▶ _Exercise prompt_:
Each line from the line with "How many blue hexagons are there?" to the line with "Approximately what percentage", inclusive, is to be repeated exactly; no other line and no picture belongs in the copy.

----------

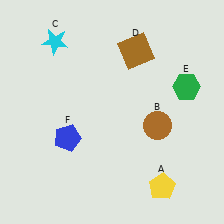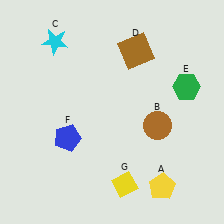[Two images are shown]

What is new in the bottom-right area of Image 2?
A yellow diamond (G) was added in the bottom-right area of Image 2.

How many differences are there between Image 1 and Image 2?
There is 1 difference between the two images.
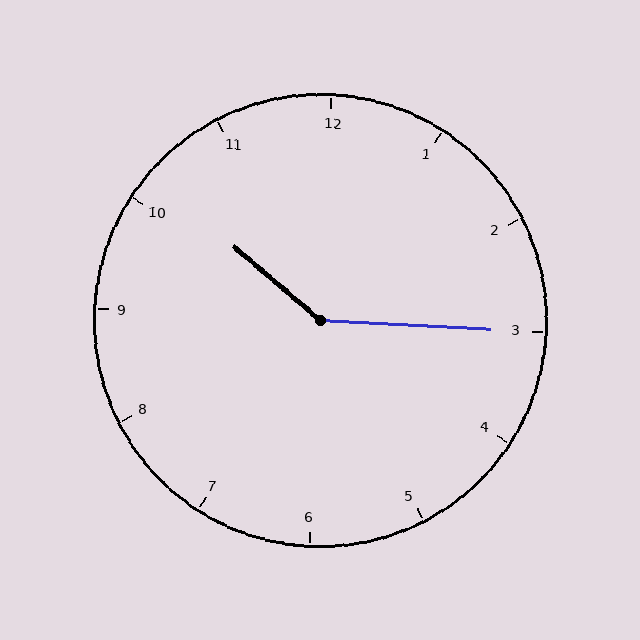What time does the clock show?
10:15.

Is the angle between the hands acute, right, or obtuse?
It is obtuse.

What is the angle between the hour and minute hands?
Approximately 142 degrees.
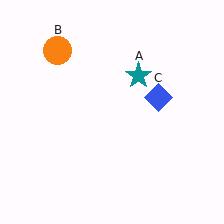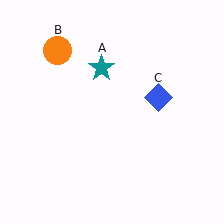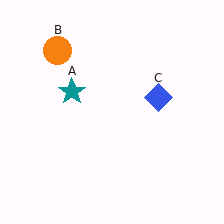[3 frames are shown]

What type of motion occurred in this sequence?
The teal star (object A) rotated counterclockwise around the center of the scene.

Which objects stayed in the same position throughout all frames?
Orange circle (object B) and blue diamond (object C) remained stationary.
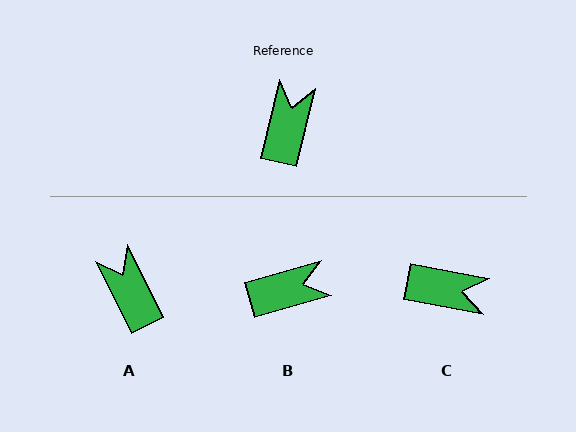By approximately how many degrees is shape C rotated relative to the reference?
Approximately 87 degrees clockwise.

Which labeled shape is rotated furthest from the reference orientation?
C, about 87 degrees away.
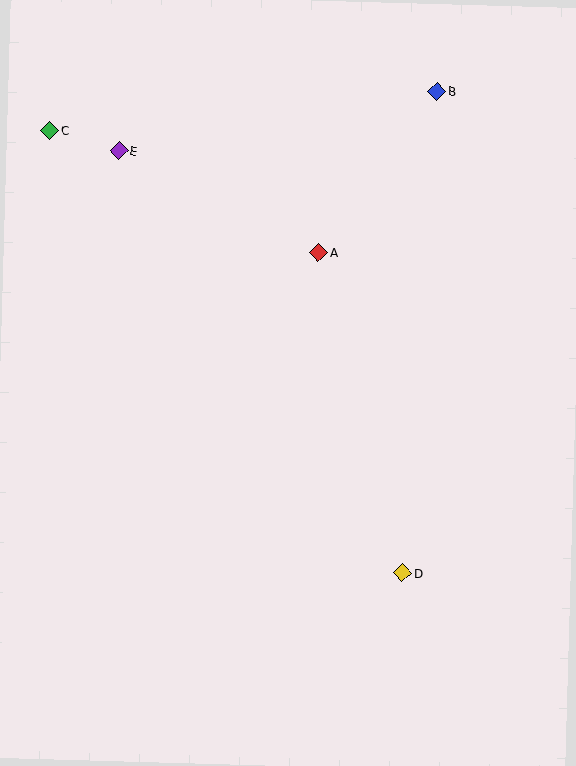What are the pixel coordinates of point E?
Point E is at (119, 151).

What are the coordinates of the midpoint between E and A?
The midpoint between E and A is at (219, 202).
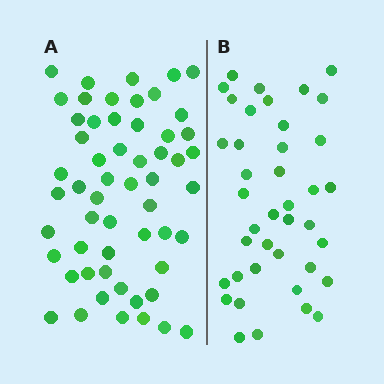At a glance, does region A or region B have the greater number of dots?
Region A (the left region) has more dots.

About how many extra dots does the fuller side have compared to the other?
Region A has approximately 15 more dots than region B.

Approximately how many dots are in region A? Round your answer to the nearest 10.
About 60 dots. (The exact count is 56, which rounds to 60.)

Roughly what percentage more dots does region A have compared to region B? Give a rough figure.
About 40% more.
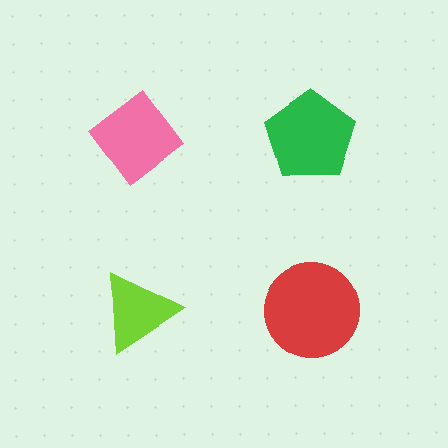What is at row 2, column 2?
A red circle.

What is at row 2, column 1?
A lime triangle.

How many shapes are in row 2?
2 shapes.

----------

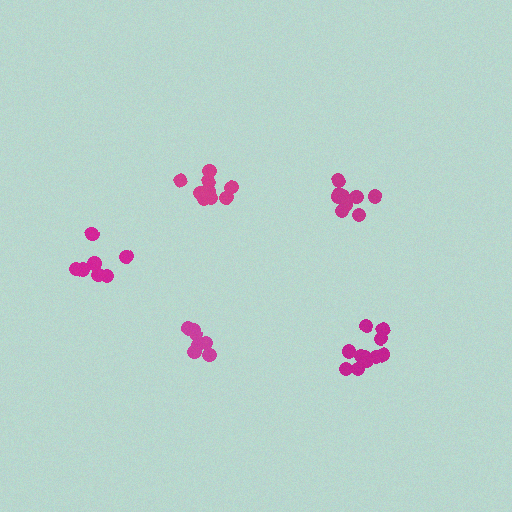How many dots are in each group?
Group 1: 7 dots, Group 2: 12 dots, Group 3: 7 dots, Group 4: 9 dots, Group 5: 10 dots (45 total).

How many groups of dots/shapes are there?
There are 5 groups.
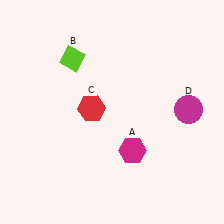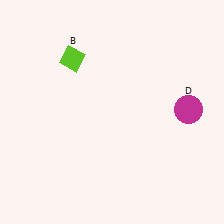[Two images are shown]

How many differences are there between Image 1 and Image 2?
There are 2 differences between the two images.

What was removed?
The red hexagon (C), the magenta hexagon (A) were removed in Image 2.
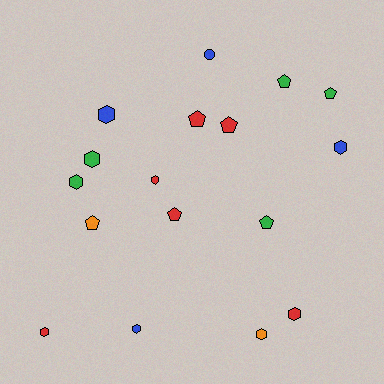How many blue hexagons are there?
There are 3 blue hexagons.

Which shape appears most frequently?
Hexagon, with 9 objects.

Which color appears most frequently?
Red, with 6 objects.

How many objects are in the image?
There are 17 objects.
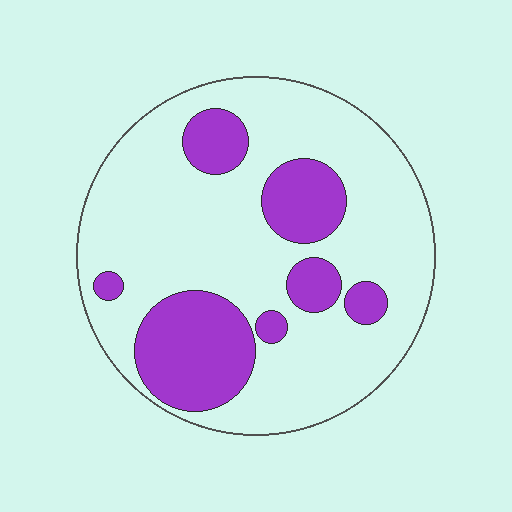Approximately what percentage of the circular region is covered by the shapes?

----------

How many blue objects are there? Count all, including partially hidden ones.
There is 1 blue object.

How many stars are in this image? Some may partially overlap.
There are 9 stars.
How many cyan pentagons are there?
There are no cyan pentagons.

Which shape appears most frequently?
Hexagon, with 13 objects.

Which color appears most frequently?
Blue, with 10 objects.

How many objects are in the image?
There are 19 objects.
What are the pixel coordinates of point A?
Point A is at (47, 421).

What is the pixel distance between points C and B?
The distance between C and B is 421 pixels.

----------

▶ _Answer to this task_:
How many blue hexagons are there?
There are 3 blue hexagons.

Which shape appears most frequently?
Hexagon, with 9 objects.

Which color appears most frequently?
Red, with 6 objects.

How many objects are in the image?
There are 17 objects.
Approximately what percentage of the circular region is covered by the shapes?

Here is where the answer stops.